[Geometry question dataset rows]
- Opening Delimiter -
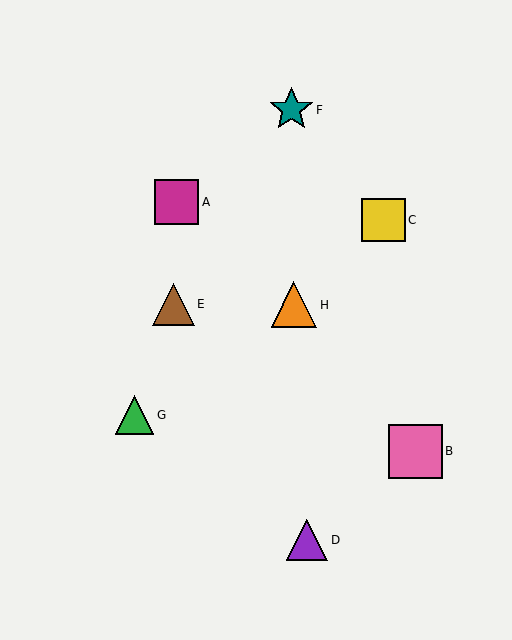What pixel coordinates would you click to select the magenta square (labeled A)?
Click at (177, 202) to select the magenta square A.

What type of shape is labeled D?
Shape D is a purple triangle.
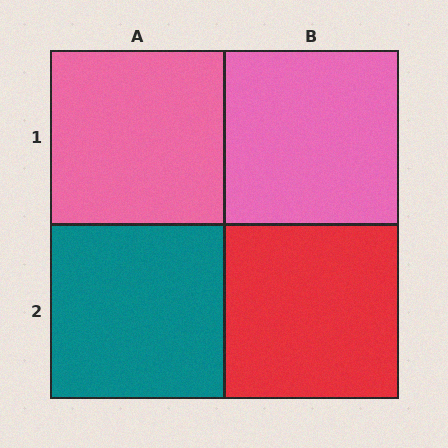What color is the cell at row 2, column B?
Red.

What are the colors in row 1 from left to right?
Pink, pink.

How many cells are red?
1 cell is red.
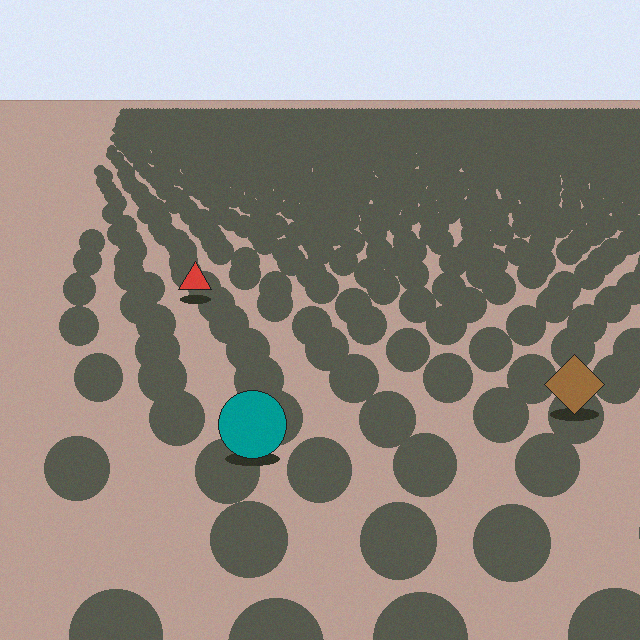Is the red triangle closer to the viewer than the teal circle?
No. The teal circle is closer — you can tell from the texture gradient: the ground texture is coarser near it.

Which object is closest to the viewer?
The teal circle is closest. The texture marks near it are larger and more spread out.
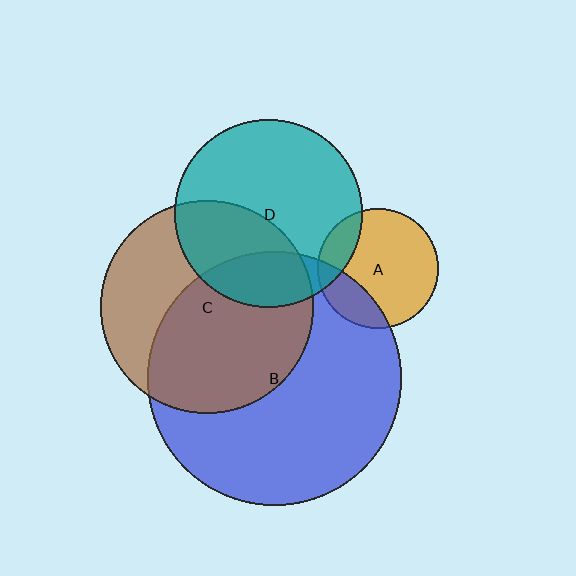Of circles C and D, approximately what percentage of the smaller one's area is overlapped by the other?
Approximately 35%.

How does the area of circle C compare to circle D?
Approximately 1.3 times.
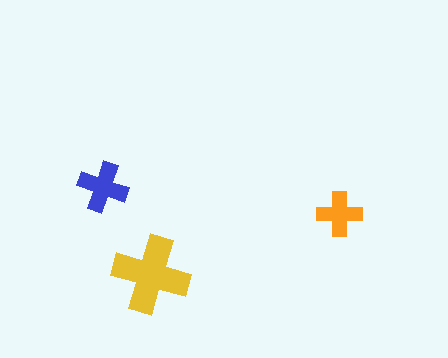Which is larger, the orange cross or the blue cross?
The blue one.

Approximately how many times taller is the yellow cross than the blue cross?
About 1.5 times taller.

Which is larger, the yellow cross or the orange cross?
The yellow one.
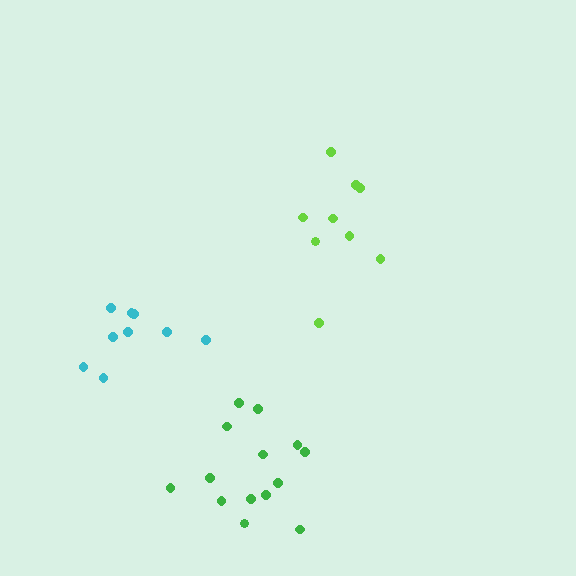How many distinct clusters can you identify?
There are 3 distinct clusters.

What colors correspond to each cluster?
The clusters are colored: lime, cyan, green.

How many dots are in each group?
Group 1: 9 dots, Group 2: 9 dots, Group 3: 14 dots (32 total).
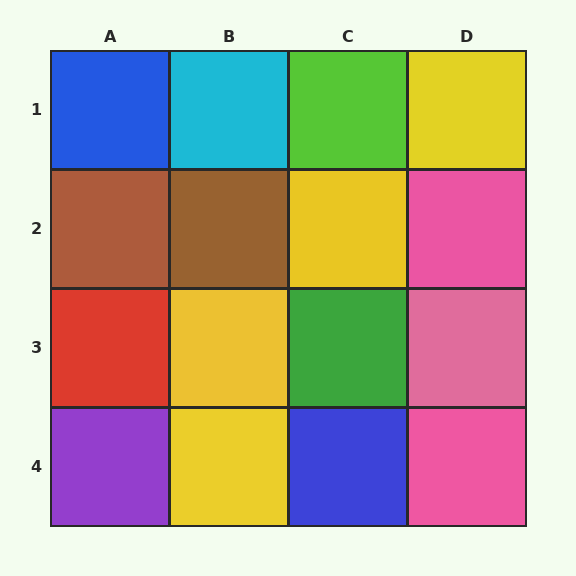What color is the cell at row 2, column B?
Brown.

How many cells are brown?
2 cells are brown.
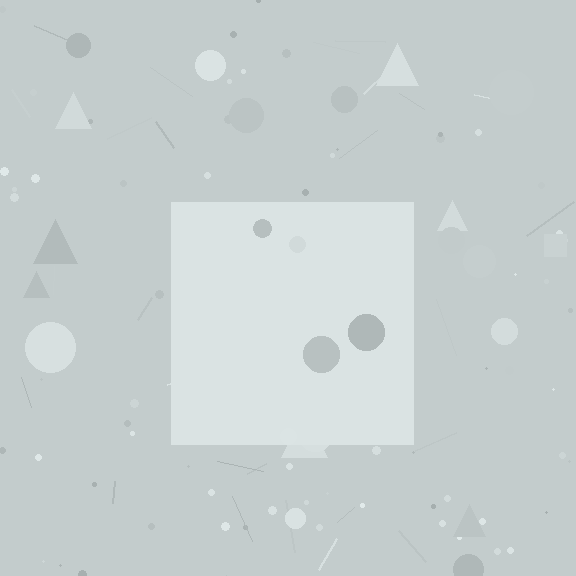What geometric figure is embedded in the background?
A square is embedded in the background.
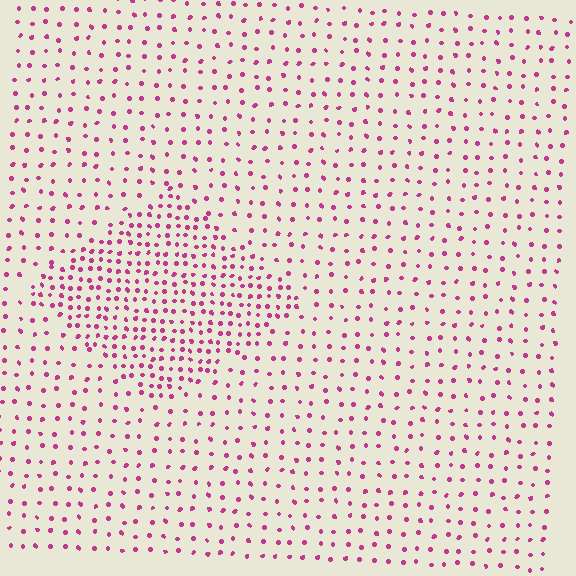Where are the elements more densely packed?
The elements are more densely packed inside the diamond boundary.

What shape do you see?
I see a diamond.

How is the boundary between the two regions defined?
The boundary is defined by a change in element density (approximately 2.2x ratio). All elements are the same color, size, and shape.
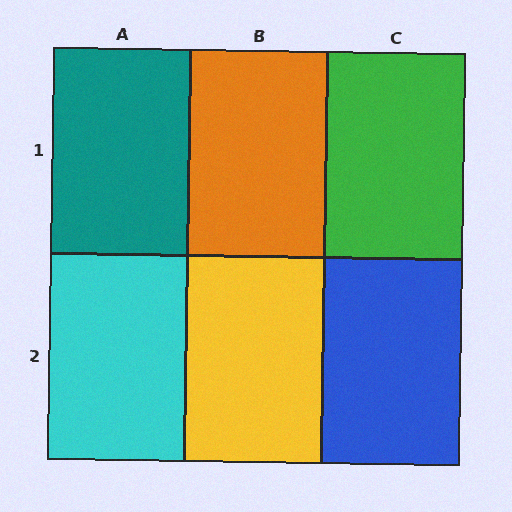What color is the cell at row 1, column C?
Green.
- Closing Delimiter -
• YOUR ASSIGNMENT
Your task is to repeat the entries above exactly, omitting the pictures.

• WRITTEN SOLUTION
What pixel coordinates would you click to select the magenta square (labeled A)?
Click at (177, 202) to select the magenta square A.

What type of shape is labeled D?
Shape D is a purple triangle.
What color is the cell at row 2, column B?
Red.

What are the colors in row 1 from left to right?
Pink, pink.

How many cells are red?
1 cell is red.
Is the red triangle closer to the viewer than the teal circle?
No. The teal circle is closer — you can tell from the texture gradient: the ground texture is coarser near it.

Which object is closest to the viewer?
The teal circle is closest. The texture marks near it are larger and more spread out.
Of circles C and D, approximately what percentage of the smaller one's area is overlapped by the other?
Approximately 35%.

How does the area of circle C compare to circle D?
Approximately 1.3 times.
Which is larger, the orange cross or the blue cross?
The blue one.

Approximately how many times taller is the yellow cross than the blue cross?
About 1.5 times taller.

Which is larger, the yellow cross or the orange cross?
The yellow one.
How many distinct clusters can you identify?
There are 3 distinct clusters.

What colors correspond to each cluster?
The clusters are colored: lime, cyan, green.

How many dots are in each group?
Group 1: 9 dots, Group 2: 9 dots, Group 3: 14 dots (32 total).
What color is the cell at row 2, column B?
Brown.

How many cells are brown?
2 cells are brown.
What geometric figure is embedded in the background?
A square is embedded in the background.
Where are the elements more densely packed?
The elements are more densely packed inside the diamond boundary.

What shape do you see?
I see a diamond.

How is the boundary between the two regions defined?
The boundary is defined by a change in element density (approximately 2.2x ratio). All elements are the same color, size, and shape.
What color is the cell at row 1, column C?
Green.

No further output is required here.